▶ _AIM_: Without the pictures, print each of the records below exactly as it appears.

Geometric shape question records
-*-*-

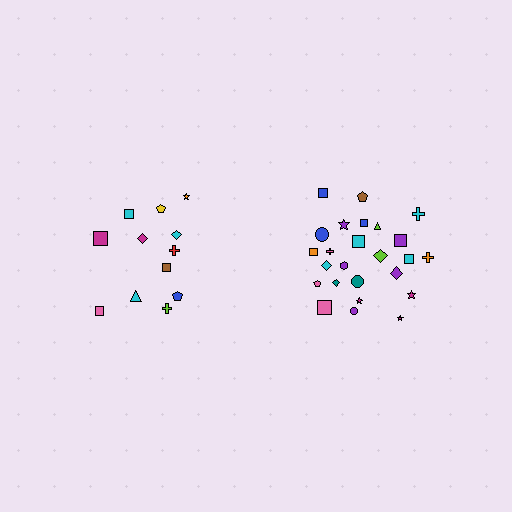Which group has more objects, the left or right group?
The right group.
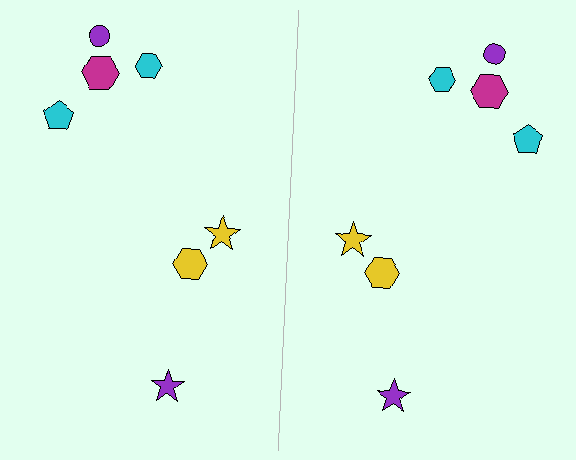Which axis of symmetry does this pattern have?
The pattern has a vertical axis of symmetry running through the center of the image.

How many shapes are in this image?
There are 14 shapes in this image.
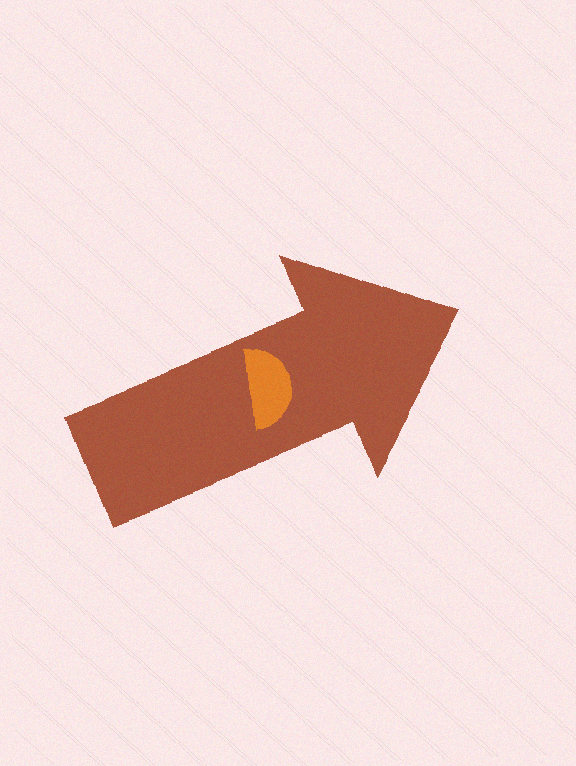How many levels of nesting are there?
2.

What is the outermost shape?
The brown arrow.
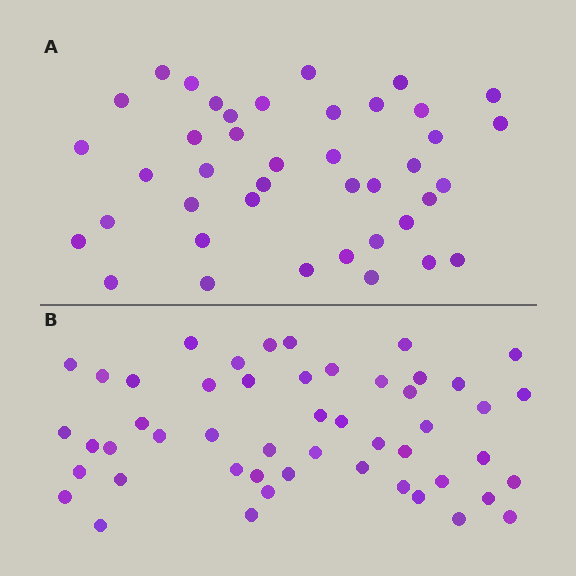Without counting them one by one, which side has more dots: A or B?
Region B (the bottom region) has more dots.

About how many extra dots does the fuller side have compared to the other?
Region B has roughly 8 or so more dots than region A.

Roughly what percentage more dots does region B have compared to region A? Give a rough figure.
About 20% more.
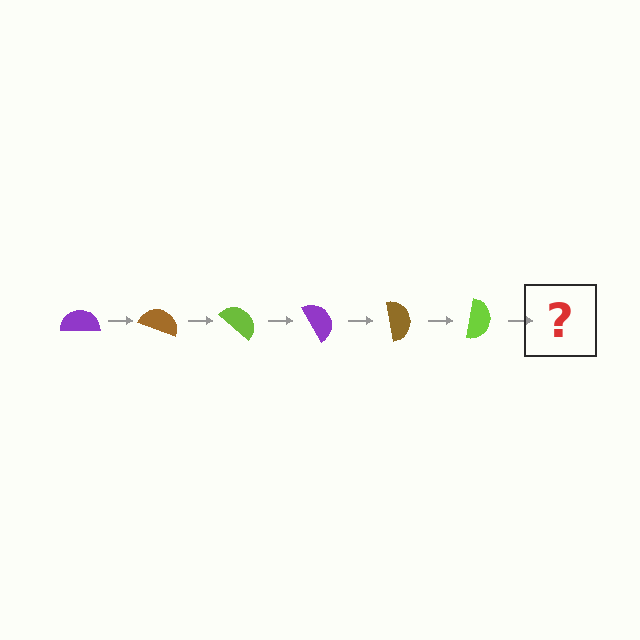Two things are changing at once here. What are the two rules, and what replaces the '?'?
The two rules are that it rotates 20 degrees clockwise each step and the color cycles through purple, brown, and lime. The '?' should be a purple semicircle, rotated 120 degrees clockwise from the start.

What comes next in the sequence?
The next element should be a purple semicircle, rotated 120 degrees clockwise from the start.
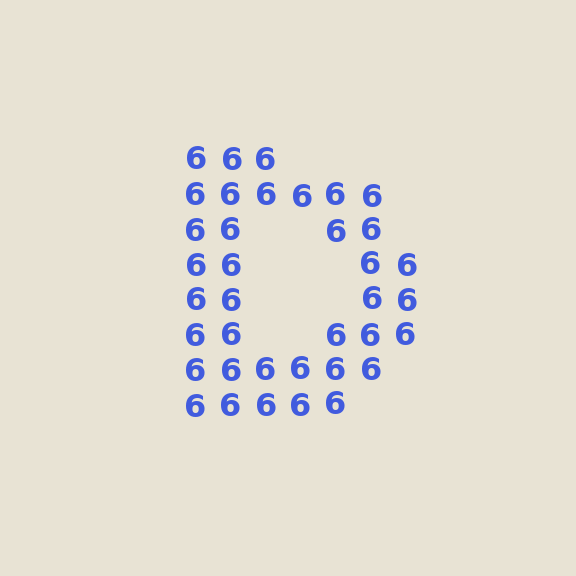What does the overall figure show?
The overall figure shows the letter D.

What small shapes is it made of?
It is made of small digit 6's.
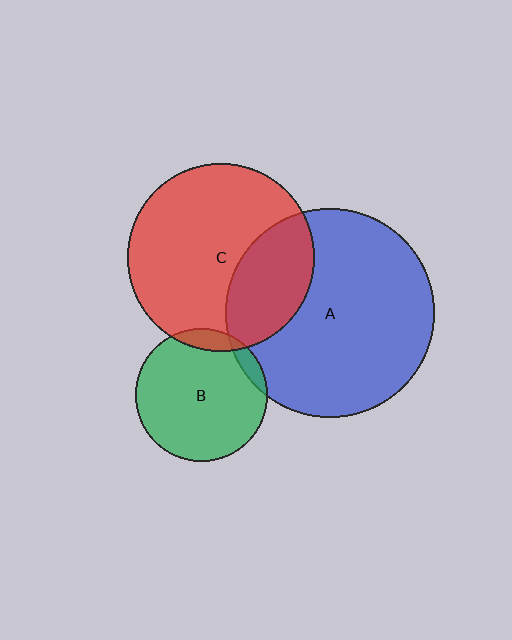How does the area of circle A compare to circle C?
Approximately 1.2 times.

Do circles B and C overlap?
Yes.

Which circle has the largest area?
Circle A (blue).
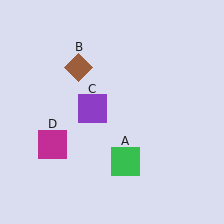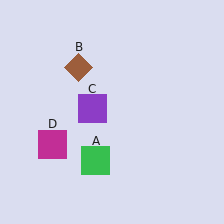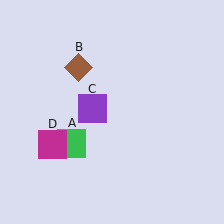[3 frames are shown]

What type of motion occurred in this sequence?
The green square (object A) rotated clockwise around the center of the scene.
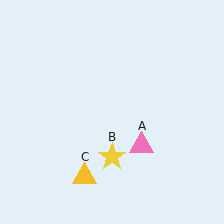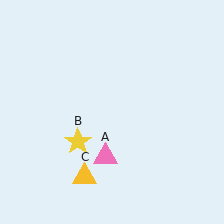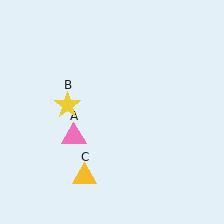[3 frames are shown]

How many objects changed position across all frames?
2 objects changed position: pink triangle (object A), yellow star (object B).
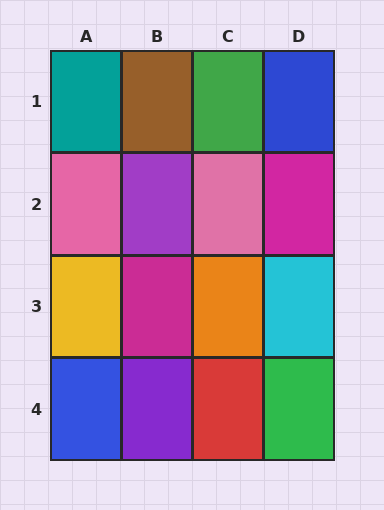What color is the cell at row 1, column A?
Teal.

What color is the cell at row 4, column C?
Red.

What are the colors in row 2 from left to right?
Pink, purple, pink, magenta.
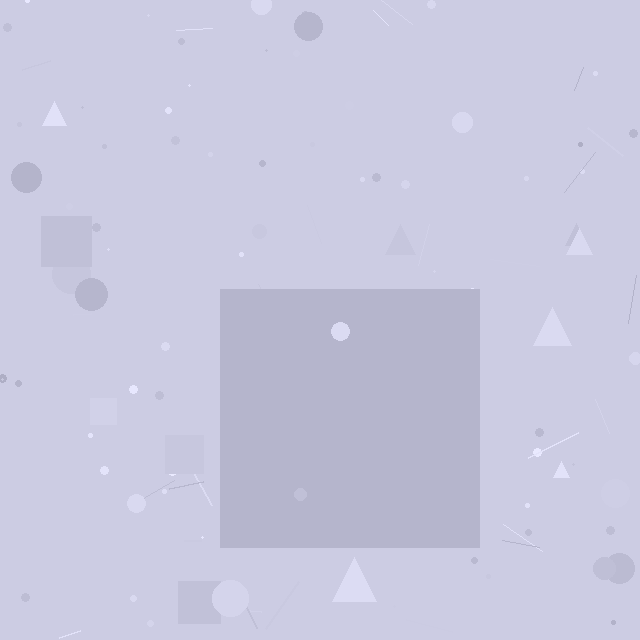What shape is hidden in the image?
A square is hidden in the image.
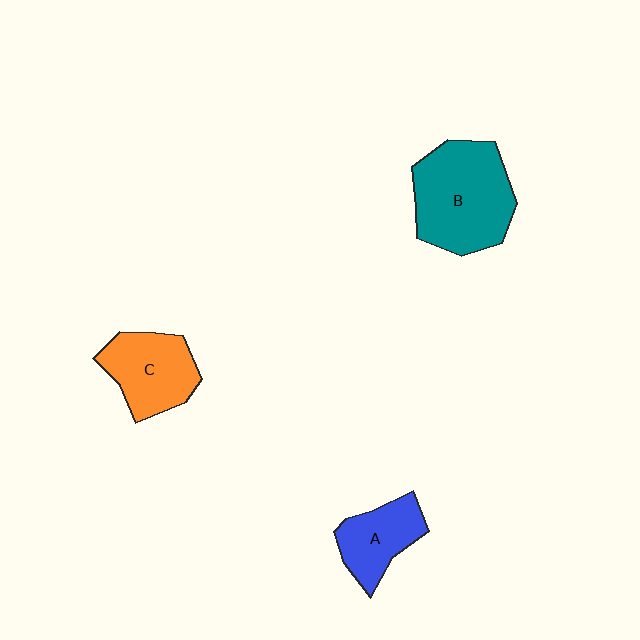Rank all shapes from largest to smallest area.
From largest to smallest: B (teal), C (orange), A (blue).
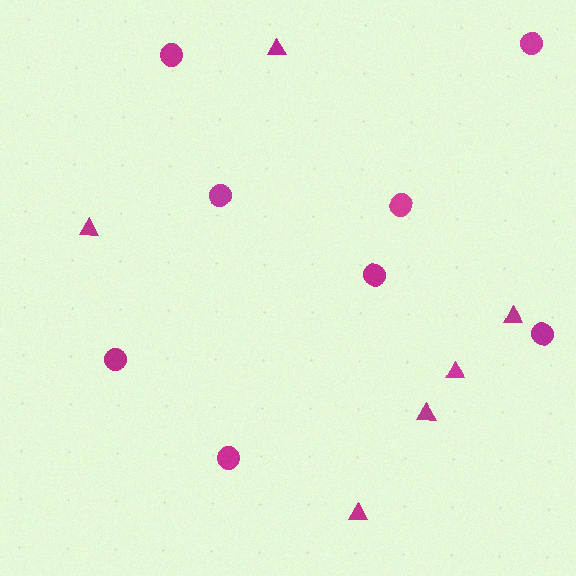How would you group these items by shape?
There are 2 groups: one group of triangles (6) and one group of circles (8).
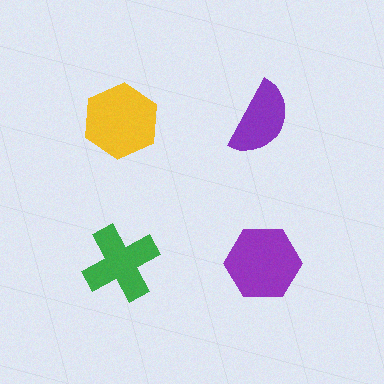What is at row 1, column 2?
A purple semicircle.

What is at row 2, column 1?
A green cross.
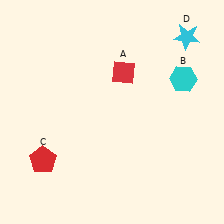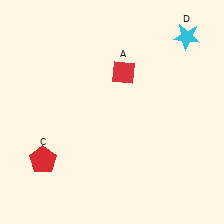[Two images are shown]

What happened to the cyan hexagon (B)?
The cyan hexagon (B) was removed in Image 2. It was in the top-right area of Image 1.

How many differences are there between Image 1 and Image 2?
There is 1 difference between the two images.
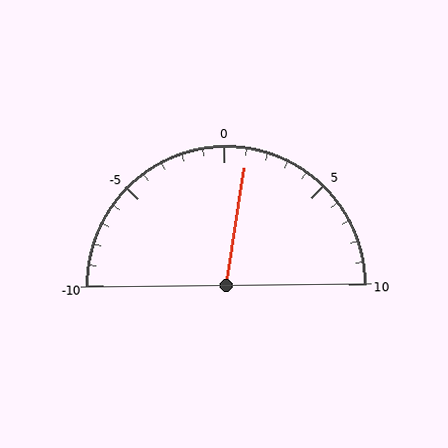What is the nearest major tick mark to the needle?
The nearest major tick mark is 0.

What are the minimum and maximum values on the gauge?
The gauge ranges from -10 to 10.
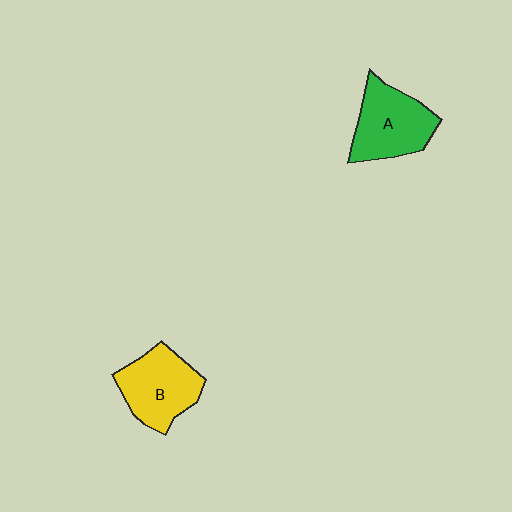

-*-*-

▶ _FINISHED EXERCISE_:
Which group has more objects, the left or right group?
The right group.
Which axis of symmetry does this pattern have?
The pattern has a vertical axis of symmetry running through the center of the image.

How many shapes are in this image?
There are 14 shapes in this image.
How many levels of nesting are there?
2.

What is the outermost shape?
The brown arrow.
Without counting them one by one, which side has more dots: A or B?
Region B (the bottom region) has more dots.

About how many extra dots does the fuller side have compared to the other?
Region B has roughly 8 or so more dots than region A.

Roughly what percentage more dots does region B have compared to region A? Give a rough figure.
About 20% more.
Two things are changing at once here. What are the two rules, and what replaces the '?'?
The two rules are that it rotates 20 degrees clockwise each step and the color cycles through purple, brown, and lime. The '?' should be a purple semicircle, rotated 120 degrees clockwise from the start.

What comes next in the sequence?
The next element should be a purple semicircle, rotated 120 degrees clockwise from the start.
What does the overall figure show?
The overall figure shows the letter D.

What small shapes is it made of?
It is made of small digit 6's.
How does the area of circle A compare to circle C?
Approximately 1.2 times.

Do circles B and C overlap?
Yes.

Which circle has the largest area?
Circle A (blue).
[3 frames are shown]

What type of motion occurred in this sequence?
The green square (object A) rotated clockwise around the center of the scene.
[3 frames are shown]

How many objects changed position across all frames?
2 objects changed position: pink triangle (object A), yellow star (object B).
What color is the cell at row 1, column A?
Teal.

What color is the cell at row 4, column C?
Red.

What are the colors in row 2 from left to right?
Pink, purple, pink, magenta.
What shape is hidden in the image?
A square is hidden in the image.
Rank all shapes from largest to smallest area.
From largest to smallest: B (teal), C (orange), A (blue).
How would you group these items by shape?
There are 2 groups: one group of triangles (6) and one group of circles (8).
What is at row 1, column 2?
A purple semicircle.

What is at row 2, column 1?
A green cross.
[Two images are shown]

What happened to the cyan hexagon (B)?
The cyan hexagon (B) was removed in Image 2. It was in the top-right area of Image 1.

How many differences are there between Image 1 and Image 2?
There is 1 difference between the two images.
What is the nearest major tick mark to the needle?
The nearest major tick mark is 0.

What are the minimum and maximum values on the gauge?
The gauge ranges from -10 to 10.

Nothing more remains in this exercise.